Material:
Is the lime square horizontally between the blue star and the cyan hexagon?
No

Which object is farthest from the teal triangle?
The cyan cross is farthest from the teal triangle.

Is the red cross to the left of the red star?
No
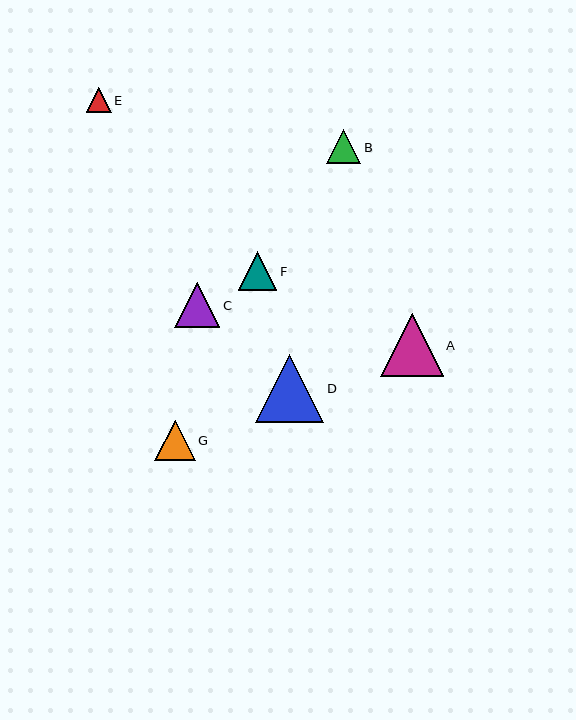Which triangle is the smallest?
Triangle E is the smallest with a size of approximately 25 pixels.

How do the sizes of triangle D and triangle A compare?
Triangle D and triangle A are approximately the same size.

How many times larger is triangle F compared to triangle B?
Triangle F is approximately 1.1 times the size of triangle B.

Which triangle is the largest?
Triangle D is the largest with a size of approximately 69 pixels.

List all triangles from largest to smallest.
From largest to smallest: D, A, C, G, F, B, E.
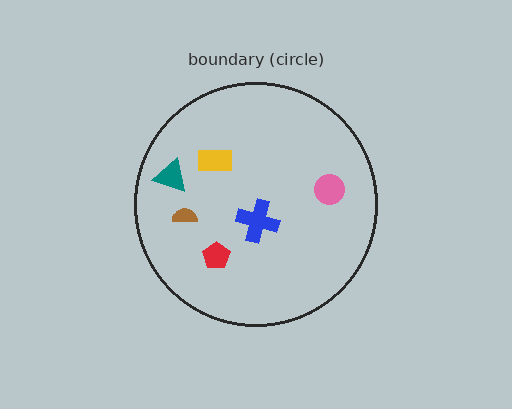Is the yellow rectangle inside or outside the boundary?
Inside.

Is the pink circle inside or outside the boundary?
Inside.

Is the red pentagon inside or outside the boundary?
Inside.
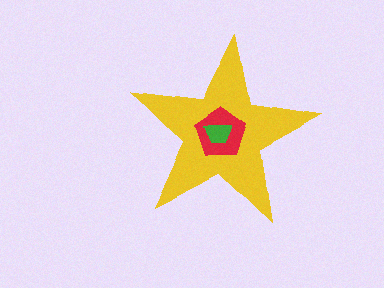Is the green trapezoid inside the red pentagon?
Yes.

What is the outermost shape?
The yellow star.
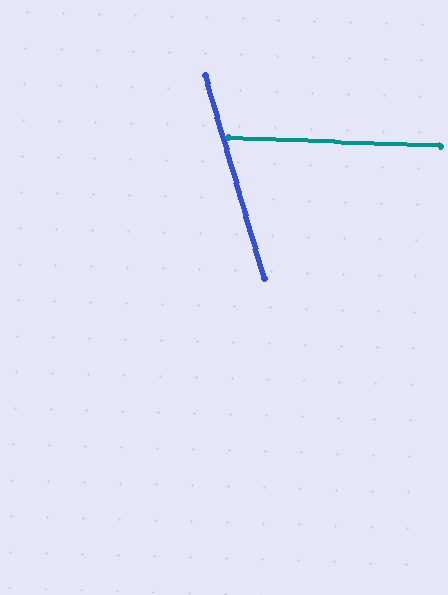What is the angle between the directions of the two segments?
Approximately 71 degrees.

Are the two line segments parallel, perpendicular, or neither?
Neither parallel nor perpendicular — they differ by about 71°.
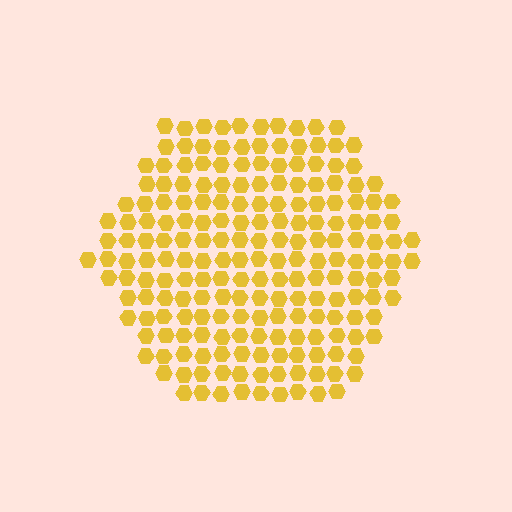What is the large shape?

Given exercise: Without including any pictures, print each record exactly.

Result for this exercise:
Is the lime square horizontally between the blue star and the cyan hexagon?
No

Which object is farthest from the teal triangle?
The cyan cross is farthest from the teal triangle.

Is the red cross to the left of the red star?
No
Which triangle is the smallest?
Triangle E is the smallest with a size of approximately 25 pixels.

How do the sizes of triangle D and triangle A compare?
Triangle D and triangle A are approximately the same size.

How many times larger is triangle F compared to triangle B?
Triangle F is approximately 1.1 times the size of triangle B.

Which triangle is the largest?
Triangle D is the largest with a size of approximately 69 pixels.

List all triangles from largest to smallest.
From largest to smallest: D, A, C, G, F, B, E.
Is the yellow rectangle inside or outside the boundary?
Inside.

Is the pink circle inside or outside the boundary?
Inside.

Is the red pentagon inside or outside the boundary?
Inside.
Is the green trapezoid inside the red pentagon?
Yes.

What is the outermost shape?
The yellow star.
What is the angle between the directions of the two segments?
Approximately 71 degrees.

Are the two line segments parallel, perpendicular, or neither?
Neither parallel nor perpendicular — they differ by about 71°.
What is the large shape?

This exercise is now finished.